(HOW TO COMPLETE THIS TASK): Make an exact copy of all the data.

(THE RECORDS):
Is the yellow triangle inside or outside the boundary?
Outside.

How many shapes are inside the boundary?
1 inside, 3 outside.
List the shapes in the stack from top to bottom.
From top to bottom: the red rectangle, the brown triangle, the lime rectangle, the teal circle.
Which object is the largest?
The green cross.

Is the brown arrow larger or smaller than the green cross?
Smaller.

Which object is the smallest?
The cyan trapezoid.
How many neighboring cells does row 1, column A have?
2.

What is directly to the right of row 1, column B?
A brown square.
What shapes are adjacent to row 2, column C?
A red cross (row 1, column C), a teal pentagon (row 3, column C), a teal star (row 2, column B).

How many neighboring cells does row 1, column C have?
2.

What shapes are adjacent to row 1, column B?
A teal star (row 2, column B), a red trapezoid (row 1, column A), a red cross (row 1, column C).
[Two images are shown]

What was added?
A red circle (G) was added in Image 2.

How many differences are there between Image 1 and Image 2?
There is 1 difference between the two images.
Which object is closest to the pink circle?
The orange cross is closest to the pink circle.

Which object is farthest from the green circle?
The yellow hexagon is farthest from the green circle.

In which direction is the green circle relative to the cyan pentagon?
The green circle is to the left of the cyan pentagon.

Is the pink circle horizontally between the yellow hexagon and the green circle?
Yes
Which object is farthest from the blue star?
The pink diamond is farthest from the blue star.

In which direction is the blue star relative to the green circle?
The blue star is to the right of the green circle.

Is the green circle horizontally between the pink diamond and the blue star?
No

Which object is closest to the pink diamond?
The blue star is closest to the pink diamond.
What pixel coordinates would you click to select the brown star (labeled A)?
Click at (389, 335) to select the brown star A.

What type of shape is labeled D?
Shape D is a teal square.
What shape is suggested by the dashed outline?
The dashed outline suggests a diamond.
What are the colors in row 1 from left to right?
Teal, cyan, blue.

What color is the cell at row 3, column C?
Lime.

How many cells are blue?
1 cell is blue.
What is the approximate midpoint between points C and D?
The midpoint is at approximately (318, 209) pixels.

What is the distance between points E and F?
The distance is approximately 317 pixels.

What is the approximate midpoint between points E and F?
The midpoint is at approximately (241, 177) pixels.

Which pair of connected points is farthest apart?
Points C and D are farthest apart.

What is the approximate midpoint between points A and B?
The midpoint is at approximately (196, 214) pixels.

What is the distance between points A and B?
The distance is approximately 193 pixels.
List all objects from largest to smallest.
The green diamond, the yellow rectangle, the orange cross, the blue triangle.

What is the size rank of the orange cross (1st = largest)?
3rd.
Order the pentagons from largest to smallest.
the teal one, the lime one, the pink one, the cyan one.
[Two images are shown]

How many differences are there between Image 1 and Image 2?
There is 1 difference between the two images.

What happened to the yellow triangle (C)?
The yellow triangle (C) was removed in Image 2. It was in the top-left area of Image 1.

(RESULT):
Is the yellow triangle inside or outside the boundary?
Outside.

How many shapes are inside the boundary?
1 inside, 3 outside.
List the shapes in the stack from top to bottom.
From top to bottom: the red rectangle, the brown triangle, the lime rectangle, the teal circle.
Which object is the largest?
The green cross.

Is the brown arrow larger or smaller than the green cross?
Smaller.

Which object is the smallest?
The cyan trapezoid.
How many neighboring cells does row 1, column A have?
2.

What is directly to the right of row 1, column B?
A brown square.
What shapes are adjacent to row 2, column C?
A red cross (row 1, column C), a teal pentagon (row 3, column C), a teal star (row 2, column B).

How many neighboring cells does row 1, column C have?
2.

What shapes are adjacent to row 1, column B?
A teal star (row 2, column B), a red trapezoid (row 1, column A), a red cross (row 1, column C).
[Two images are shown]

What was added?
A red circle (G) was added in Image 2.

How many differences are there between Image 1 and Image 2?
There is 1 difference between the two images.
Which object is closest to the pink circle?
The orange cross is closest to the pink circle.

Which object is farthest from the green circle?
The yellow hexagon is farthest from the green circle.

In which direction is the green circle relative to the cyan pentagon?
The green circle is to the left of the cyan pentagon.

Is the pink circle horizontally between the yellow hexagon and the green circle?
Yes
Which object is farthest from the blue star?
The pink diamond is farthest from the blue star.

In which direction is the blue star relative to the green circle?
The blue star is to the right of the green circle.

Is the green circle horizontally between the pink diamond and the blue star?
No

Which object is closest to the pink diamond?
The blue star is closest to the pink diamond.
What pixel coordinates would you click to select the brown star (labeled A)?
Click at (389, 335) to select the brown star A.

What type of shape is labeled D?
Shape D is a teal square.
What shape is suggested by the dashed outline?
The dashed outline suggests a diamond.
What are the colors in row 1 from left to right?
Teal, cyan, blue.

What color is the cell at row 3, column C?
Lime.

How many cells are blue?
1 cell is blue.
What is the approximate midpoint between points C and D?
The midpoint is at approximately (318, 209) pixels.

What is the distance between points E and F?
The distance is approximately 317 pixels.

What is the approximate midpoint between points E and F?
The midpoint is at approximately (241, 177) pixels.

Which pair of connected points is farthest apart?
Points C and D are farthest apart.

What is the approximate midpoint between points A and B?
The midpoint is at approximately (196, 214) pixels.

What is the distance between points A and B?
The distance is approximately 193 pixels.
List all objects from largest to smallest.
The green diamond, the yellow rectangle, the orange cross, the blue triangle.

What is the size rank of the orange cross (1st = largest)?
3rd.
Order the pentagons from largest to smallest.
the teal one, the lime one, the pink one, the cyan one.
[Two images are shown]

How many differences are there between Image 1 and Image 2?
There is 1 difference between the two images.

What happened to the yellow triangle (C)?
The yellow triangle (C) was removed in Image 2. It was in the top-left area of Image 1.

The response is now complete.